● **STATED PROBLEM**
Exactly reproduce the entries, dropping any pictures from your copy.

● **Questions concerning simple figures**

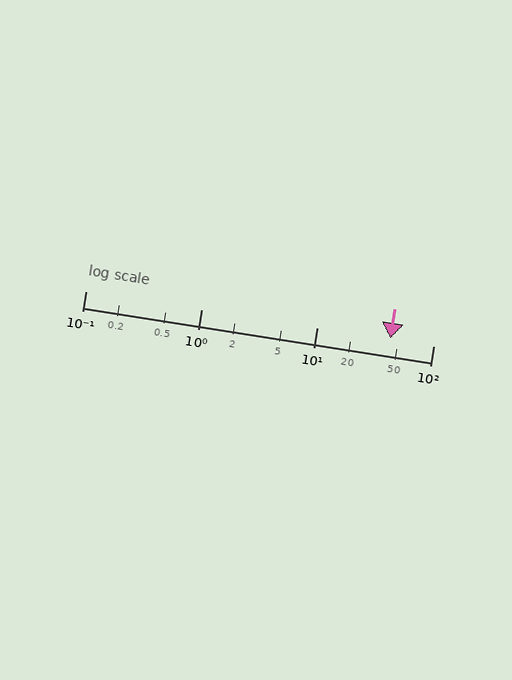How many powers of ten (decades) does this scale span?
The scale spans 3 decades, from 0.1 to 100.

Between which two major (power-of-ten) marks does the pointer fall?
The pointer is between 10 and 100.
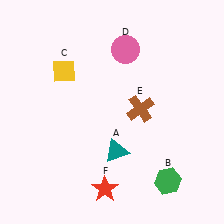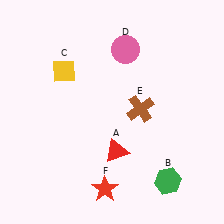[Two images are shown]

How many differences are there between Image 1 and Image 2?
There is 1 difference between the two images.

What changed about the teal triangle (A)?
In Image 1, A is teal. In Image 2, it changed to red.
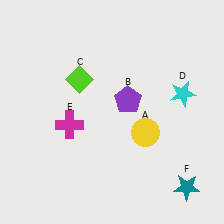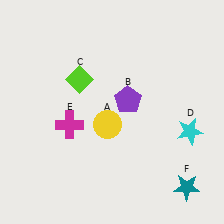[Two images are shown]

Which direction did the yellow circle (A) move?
The yellow circle (A) moved left.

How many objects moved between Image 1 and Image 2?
2 objects moved between the two images.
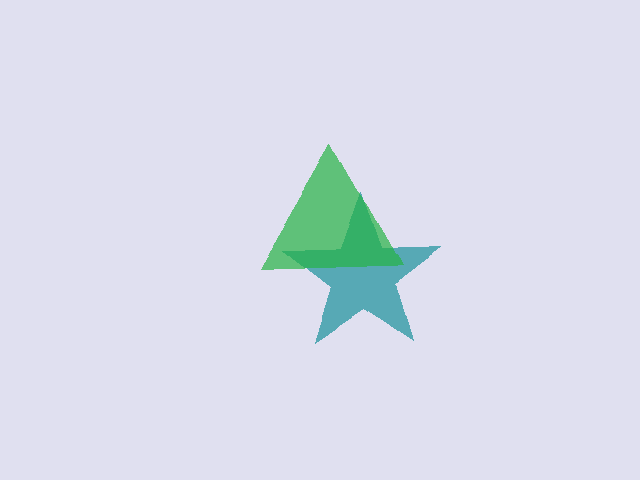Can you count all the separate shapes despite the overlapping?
Yes, there are 2 separate shapes.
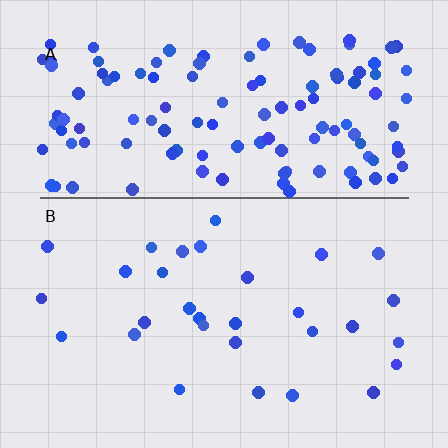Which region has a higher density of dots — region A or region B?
A (the top).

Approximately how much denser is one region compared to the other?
Approximately 4.2× — region A over region B.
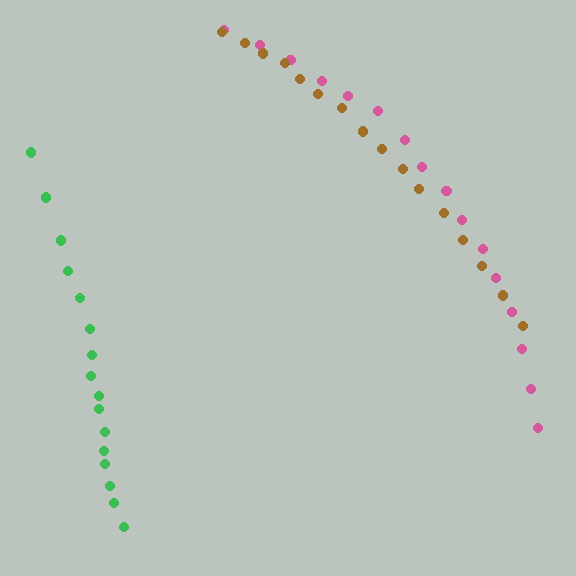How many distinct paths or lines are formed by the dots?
There are 3 distinct paths.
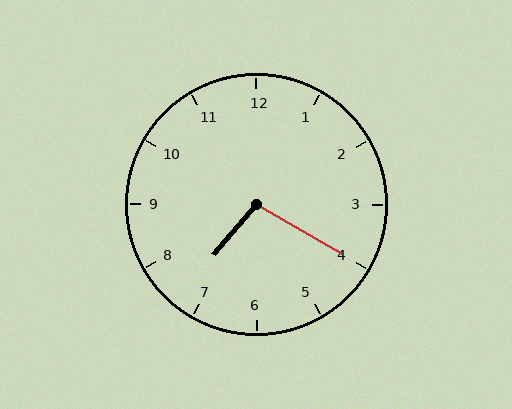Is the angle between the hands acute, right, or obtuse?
It is obtuse.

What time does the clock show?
7:20.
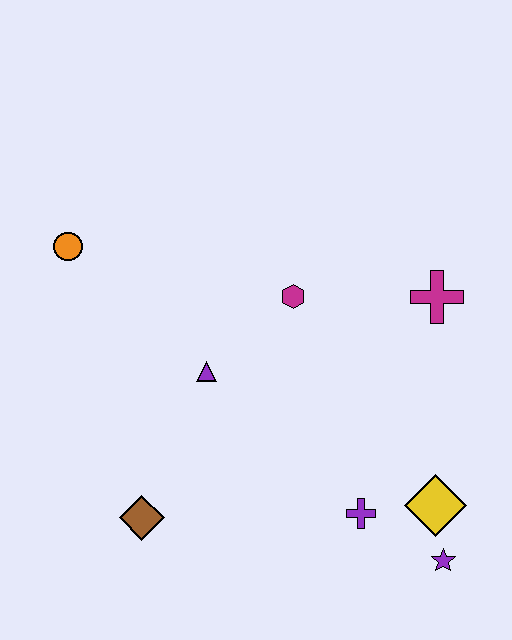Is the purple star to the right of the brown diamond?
Yes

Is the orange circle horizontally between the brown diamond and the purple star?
No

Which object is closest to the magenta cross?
The magenta hexagon is closest to the magenta cross.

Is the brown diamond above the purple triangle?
No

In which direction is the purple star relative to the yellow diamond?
The purple star is below the yellow diamond.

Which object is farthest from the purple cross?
The orange circle is farthest from the purple cross.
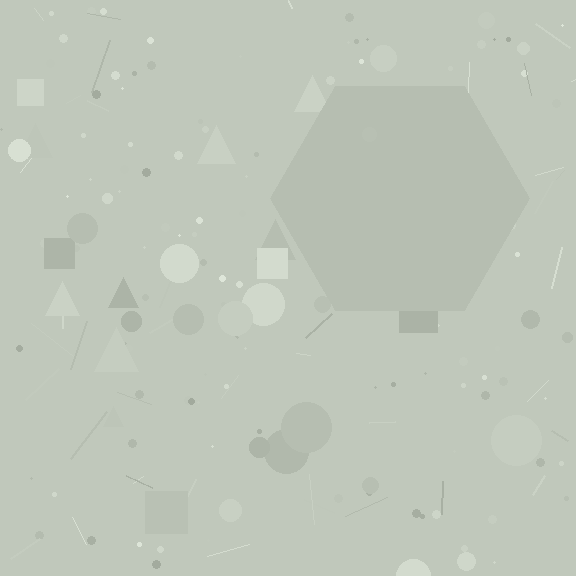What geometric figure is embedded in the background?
A hexagon is embedded in the background.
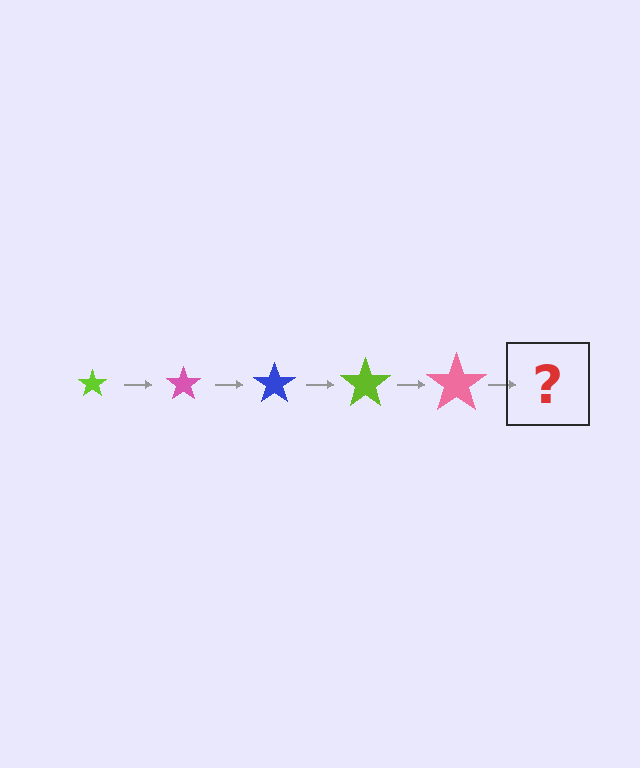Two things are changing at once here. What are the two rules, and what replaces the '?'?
The two rules are that the star grows larger each step and the color cycles through lime, pink, and blue. The '?' should be a blue star, larger than the previous one.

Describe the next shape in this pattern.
It should be a blue star, larger than the previous one.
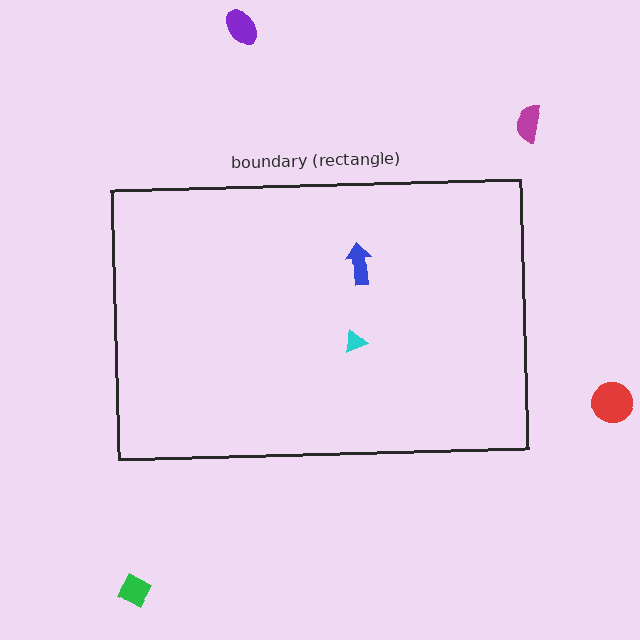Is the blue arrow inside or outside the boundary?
Inside.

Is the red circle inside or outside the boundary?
Outside.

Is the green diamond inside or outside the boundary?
Outside.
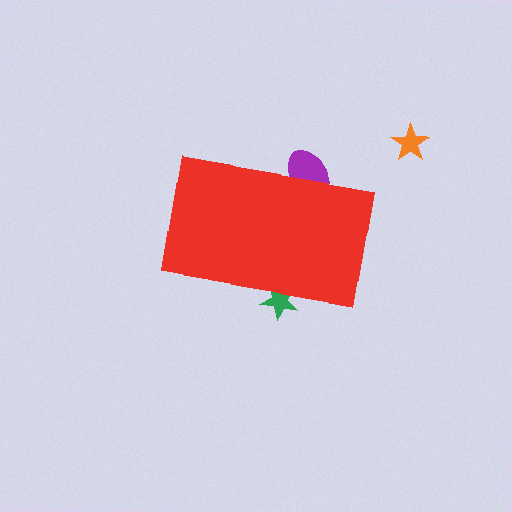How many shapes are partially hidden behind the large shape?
2 shapes are partially hidden.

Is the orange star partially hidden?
No, the orange star is fully visible.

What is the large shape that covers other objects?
A red rectangle.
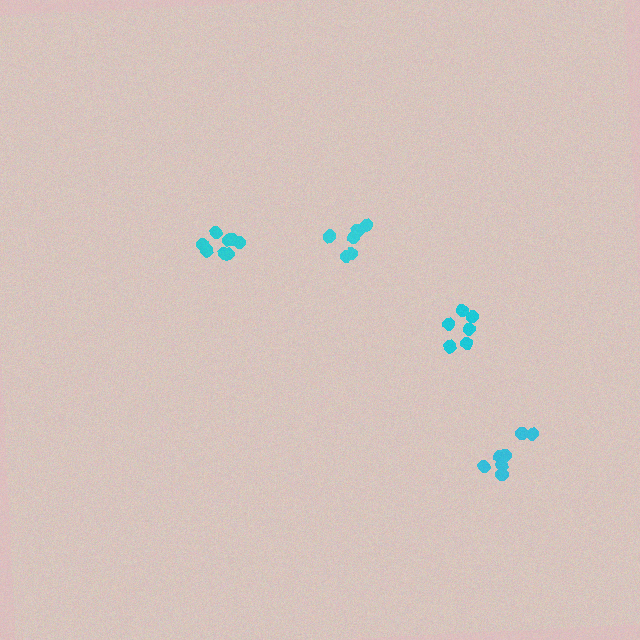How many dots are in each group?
Group 1: 7 dots, Group 2: 6 dots, Group 3: 6 dots, Group 4: 8 dots (27 total).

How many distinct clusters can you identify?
There are 4 distinct clusters.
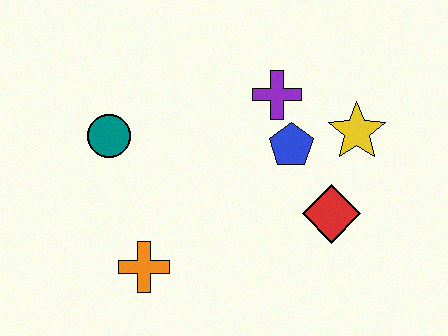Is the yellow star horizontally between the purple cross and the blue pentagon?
No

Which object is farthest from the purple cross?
The orange cross is farthest from the purple cross.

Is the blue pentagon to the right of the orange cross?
Yes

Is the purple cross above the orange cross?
Yes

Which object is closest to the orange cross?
The teal circle is closest to the orange cross.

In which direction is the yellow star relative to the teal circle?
The yellow star is to the right of the teal circle.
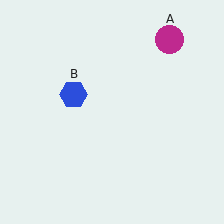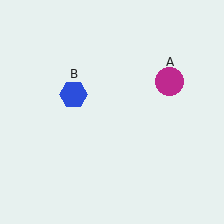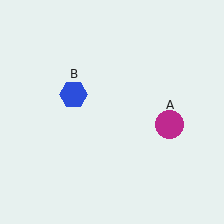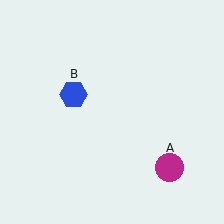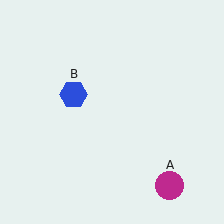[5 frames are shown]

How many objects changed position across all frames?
1 object changed position: magenta circle (object A).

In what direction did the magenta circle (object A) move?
The magenta circle (object A) moved down.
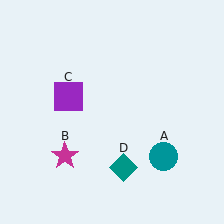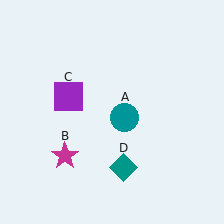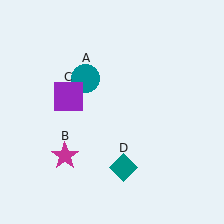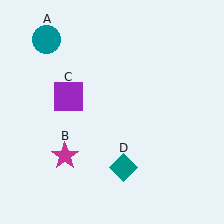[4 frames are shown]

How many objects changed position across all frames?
1 object changed position: teal circle (object A).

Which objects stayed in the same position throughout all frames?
Magenta star (object B) and purple square (object C) and teal diamond (object D) remained stationary.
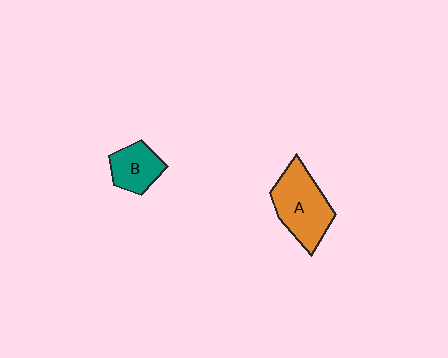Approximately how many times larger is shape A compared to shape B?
Approximately 1.7 times.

● **WRITTEN RESPONSE**
How many powers of ten (decades) does this scale span?
The scale spans 3 decades, from 0.1 to 100.

Between which two major (power-of-ten) marks does the pointer fall?
The pointer is between 10 and 100.
[Two images are shown]

How many differences are there between Image 1 and Image 2?
There is 1 difference between the two images.

What changed about the teal triangle (A)?
In Image 1, A is teal. In Image 2, it changed to red.
[Two images are shown]

Which direction did the yellow circle (A) move?
The yellow circle (A) moved left.

How many objects moved between Image 1 and Image 2?
2 objects moved between the two images.
Can you count all the separate shapes despite the overlapping?
Yes, there are 2 separate shapes.
Which region has a higher density of dots — region A or region B?
A (the top).

Approximately how much denser is one region compared to the other?
Approximately 4.2× — region A over region B.
How many distinct paths or lines are formed by the dots?
There are 3 distinct paths.
Is the angle between the hands acute, right, or obtuse?
It is obtuse.

What time does the clock show?
7:20.
Is the purple star to the right of the brown diamond?
Yes

Is the orange circle horizontally between the brown diamond and the purple star?
No

Which object is closest to the magenta cross?
The magenta hexagon is closest to the magenta cross.

Is the brown diamond above the purple triangle?
No

In which direction is the purple star relative to the yellow diamond?
The purple star is below the yellow diamond.

Which object is farthest from the purple cross?
The orange circle is farthest from the purple cross.
What geometric figure is embedded in the background?
A hexagon is embedded in the background.
Two things are changing at once here. What are the two rules, and what replaces the '?'?
The two rules are that the star grows larger each step and the color cycles through lime, pink, and blue. The '?' should be a blue star, larger than the previous one.

Describe the next shape in this pattern.
It should be a blue star, larger than the previous one.
Is the blue arrow inside or outside the boundary?
Inside.

Is the red circle inside or outside the boundary?
Outside.

Is the green diamond inside or outside the boundary?
Outside.
How many shapes are partially hidden behind the large shape?
2 shapes are partially hidden.

Is the orange star partially hidden?
No, the orange star is fully visible.

What is the large shape that covers other objects?
A red rectangle.
How many dots are in each group?
Group 1: 7 dots, Group 2: 6 dots, Group 3: 6 dots, Group 4: 8 dots (27 total).

How many distinct clusters can you identify?
There are 4 distinct clusters.
Is the yellow star horizontally between the purple cross and the blue pentagon?
No

Which object is farthest from the purple cross?
The orange cross is farthest from the purple cross.

Is the blue pentagon to the right of the orange cross?
Yes

Is the purple cross above the orange cross?
Yes

Which object is closest to the orange cross?
The teal circle is closest to the orange cross.

In which direction is the yellow star relative to the teal circle?
The yellow star is to the right of the teal circle.
[5 frames are shown]

How many objects changed position across all frames?
1 object changed position: magenta circle (object A).

In what direction did the magenta circle (object A) move?
The magenta circle (object A) moved down.
[4 frames are shown]

How many objects changed position across all frames?
1 object changed position: teal circle (object A).

Which objects stayed in the same position throughout all frames?
Magenta star (object B) and purple square (object C) and teal diamond (object D) remained stationary.
Approximately how many times larger is shape A compared to shape B?
Approximately 1.7 times.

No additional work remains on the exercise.